▶ Exercise
In the entries below, locate the line with "How many powers", then give again that line and all lines after it, exactly, with pictures omitted.

▶ Stored data

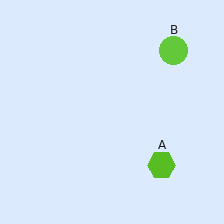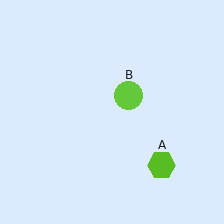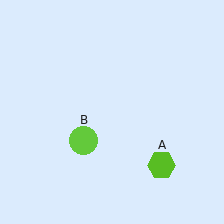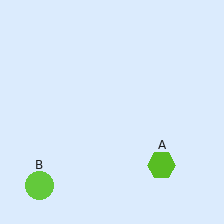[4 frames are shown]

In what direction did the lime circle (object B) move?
The lime circle (object B) moved down and to the left.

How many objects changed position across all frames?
1 object changed position: lime circle (object B).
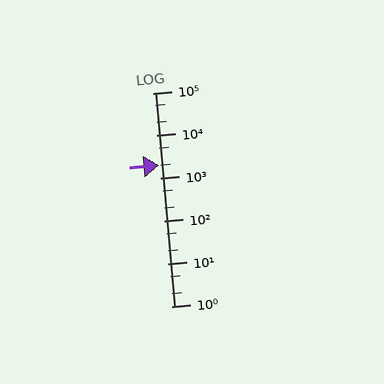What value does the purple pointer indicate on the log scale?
The pointer indicates approximately 2000.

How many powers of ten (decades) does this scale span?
The scale spans 5 decades, from 1 to 100000.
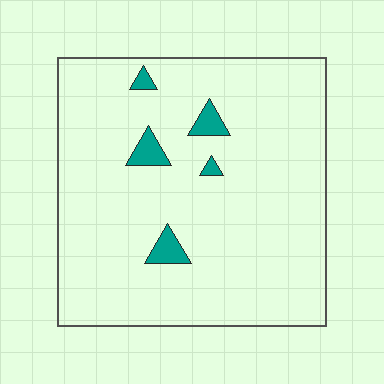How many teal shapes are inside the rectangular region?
5.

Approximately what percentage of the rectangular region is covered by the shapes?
Approximately 5%.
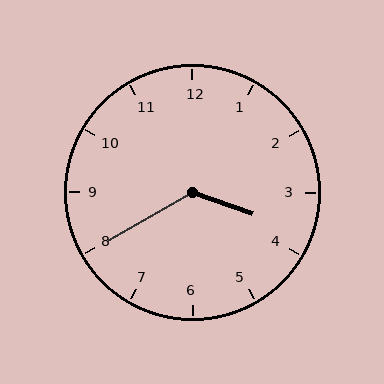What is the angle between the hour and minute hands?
Approximately 130 degrees.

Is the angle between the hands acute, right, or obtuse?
It is obtuse.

▶ Full response
How many powers of ten (decades) does this scale span?
The scale spans 5 decades, from 1 to 100000.
How many teal shapes are inside the rectangular region?
5.

Approximately what percentage of the rectangular region is covered by the shapes?
Approximately 5%.
What is the angle between the hour and minute hands?
Approximately 130 degrees.

Is the angle between the hands acute, right, or obtuse?
It is obtuse.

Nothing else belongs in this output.